Start of INPUT FOR THIS TASK

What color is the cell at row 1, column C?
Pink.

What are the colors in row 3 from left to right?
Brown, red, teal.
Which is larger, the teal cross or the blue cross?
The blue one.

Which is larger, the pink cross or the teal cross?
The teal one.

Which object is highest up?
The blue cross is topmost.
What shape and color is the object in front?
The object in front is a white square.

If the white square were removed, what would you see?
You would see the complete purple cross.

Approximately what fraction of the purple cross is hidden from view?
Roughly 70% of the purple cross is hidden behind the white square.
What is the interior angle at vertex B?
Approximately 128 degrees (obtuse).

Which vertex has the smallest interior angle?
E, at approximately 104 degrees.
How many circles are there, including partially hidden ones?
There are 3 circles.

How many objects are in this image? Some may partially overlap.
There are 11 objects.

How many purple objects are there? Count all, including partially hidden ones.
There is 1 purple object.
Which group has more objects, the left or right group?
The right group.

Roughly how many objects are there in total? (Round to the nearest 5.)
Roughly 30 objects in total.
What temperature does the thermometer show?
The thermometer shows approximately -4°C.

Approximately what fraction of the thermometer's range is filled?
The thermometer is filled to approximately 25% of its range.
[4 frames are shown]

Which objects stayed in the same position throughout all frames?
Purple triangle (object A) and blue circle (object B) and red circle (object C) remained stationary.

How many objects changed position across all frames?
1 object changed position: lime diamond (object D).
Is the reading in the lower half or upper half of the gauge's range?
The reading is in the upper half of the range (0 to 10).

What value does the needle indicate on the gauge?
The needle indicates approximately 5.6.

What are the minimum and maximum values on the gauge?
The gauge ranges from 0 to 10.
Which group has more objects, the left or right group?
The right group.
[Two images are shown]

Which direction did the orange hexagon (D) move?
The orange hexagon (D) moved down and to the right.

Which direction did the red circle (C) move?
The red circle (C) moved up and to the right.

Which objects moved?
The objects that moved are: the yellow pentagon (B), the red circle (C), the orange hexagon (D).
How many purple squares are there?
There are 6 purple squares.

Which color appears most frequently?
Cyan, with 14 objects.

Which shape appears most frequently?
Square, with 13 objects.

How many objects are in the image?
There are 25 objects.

End of INPUT FOR THIS TASK

* [PROMPT]:
Gather all lines of the records that include the word "shown".

* [TASK SOLUTION]:
[4 frames are shown]
[Two images are shown]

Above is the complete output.